- Problem statement -
Your task is to give the listing below back word for word, pictures excluded.
-- Begin Provided records --
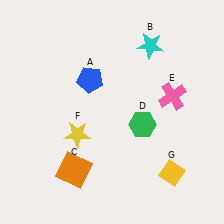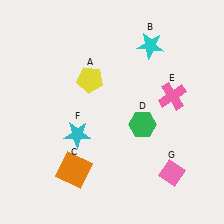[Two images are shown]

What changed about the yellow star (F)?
In Image 1, F is yellow. In Image 2, it changed to cyan.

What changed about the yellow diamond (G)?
In Image 1, G is yellow. In Image 2, it changed to pink.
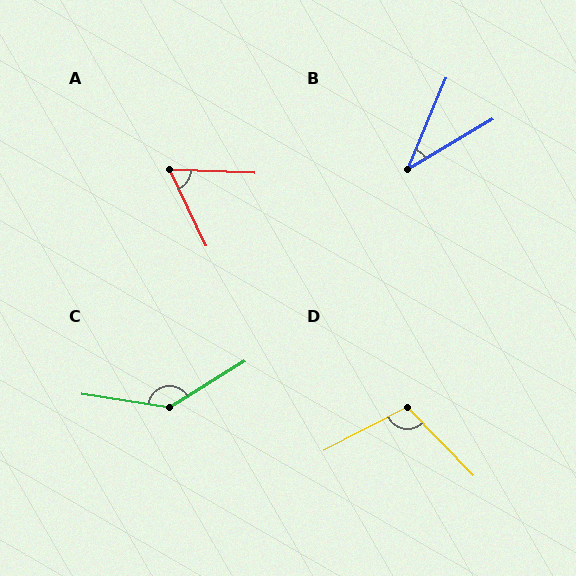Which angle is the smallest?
B, at approximately 37 degrees.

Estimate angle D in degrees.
Approximately 107 degrees.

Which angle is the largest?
C, at approximately 140 degrees.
-- End Provided records --
- Problem solution -
[Two images are shown]

What changed about the yellow star (F)?
In Image 1, F is yellow. In Image 2, it changed to cyan.

What changed about the yellow diamond (G)?
In Image 1, G is yellow. In Image 2, it changed to pink.
Which angle is the smallest?
B, at approximately 37 degrees.

Estimate angle D in degrees.
Approximately 107 degrees.

Which angle is the largest?
C, at approximately 140 degrees.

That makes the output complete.